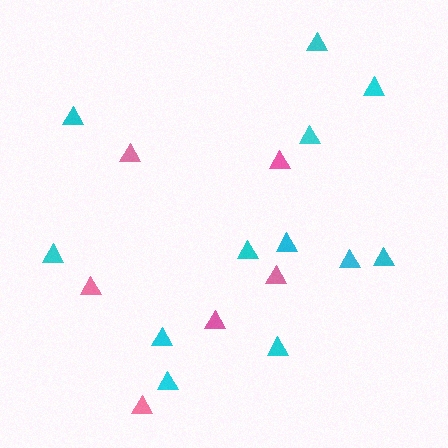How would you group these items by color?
There are 2 groups: one group of pink triangles (6) and one group of cyan triangles (12).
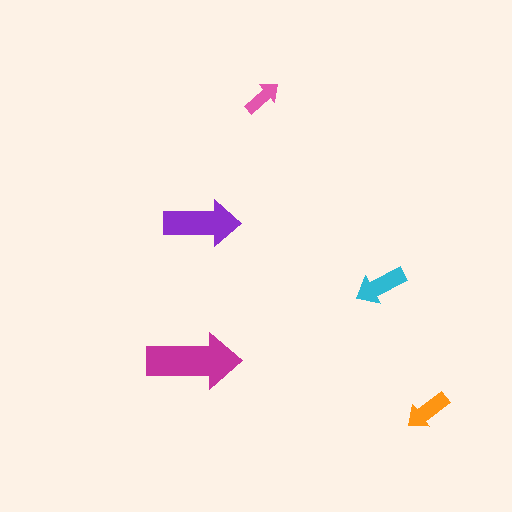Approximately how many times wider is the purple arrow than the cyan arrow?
About 1.5 times wider.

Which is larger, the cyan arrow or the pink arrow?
The cyan one.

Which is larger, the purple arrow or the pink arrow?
The purple one.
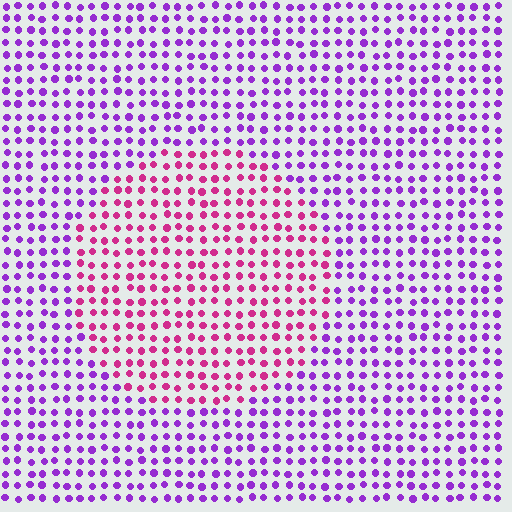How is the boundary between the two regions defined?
The boundary is defined purely by a slight shift in hue (about 46 degrees). Spacing, size, and orientation are identical on both sides.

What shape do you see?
I see a circle.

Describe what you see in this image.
The image is filled with small purple elements in a uniform arrangement. A circle-shaped region is visible where the elements are tinted to a slightly different hue, forming a subtle color boundary.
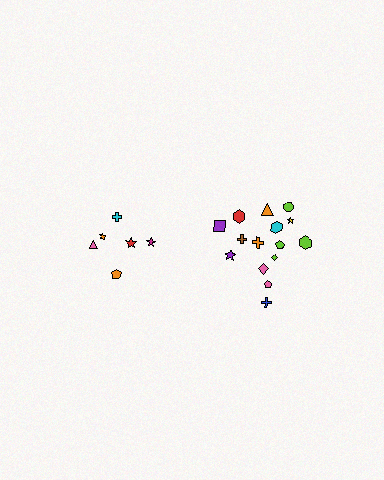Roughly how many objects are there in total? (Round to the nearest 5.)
Roughly 20 objects in total.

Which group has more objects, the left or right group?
The right group.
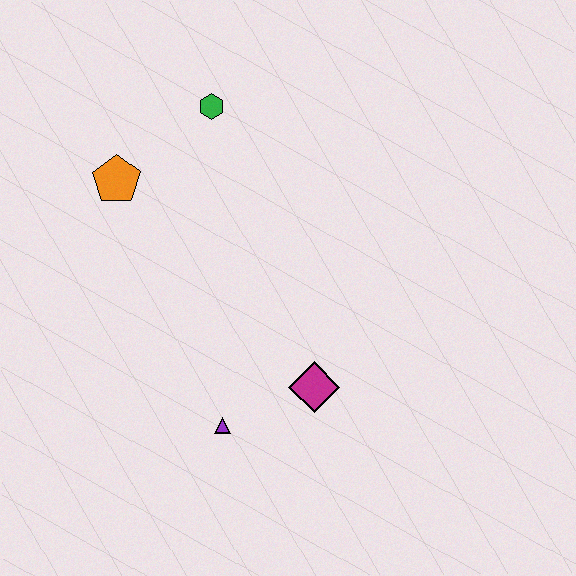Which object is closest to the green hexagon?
The orange pentagon is closest to the green hexagon.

○ ○ ○ ○

[REQUIRED WORK] From start to finish, output the listing exactly, but omit its pictures.

[SOLUTION TO THE EXERCISE]
How would you group these items by color?
There are 2 groups: one group of pink triangles (6) and one group of cyan triangles (12).
Approximately how many times wider is the purple arrow than the cyan arrow?
About 1.5 times wider.

Which is larger, the cyan arrow or the pink arrow?
The cyan one.

Which is larger, the purple arrow or the pink arrow?
The purple one.
How is the boundary between the two regions defined?
The boundary is defined purely by a slight shift in hue (about 46 degrees). Spacing, size, and orientation are identical on both sides.

What shape do you see?
I see a circle.

Describe what you see in this image.
The image is filled with small purple elements in a uniform arrangement. A circle-shaped region is visible where the elements are tinted to a slightly different hue, forming a subtle color boundary.
Roughly how many objects are there in total? (Round to the nearest 5.)
Roughly 20 objects in total.

Which group has more objects, the left or right group?
The right group.
Which object is closest to the green hexagon?
The orange pentagon is closest to the green hexagon.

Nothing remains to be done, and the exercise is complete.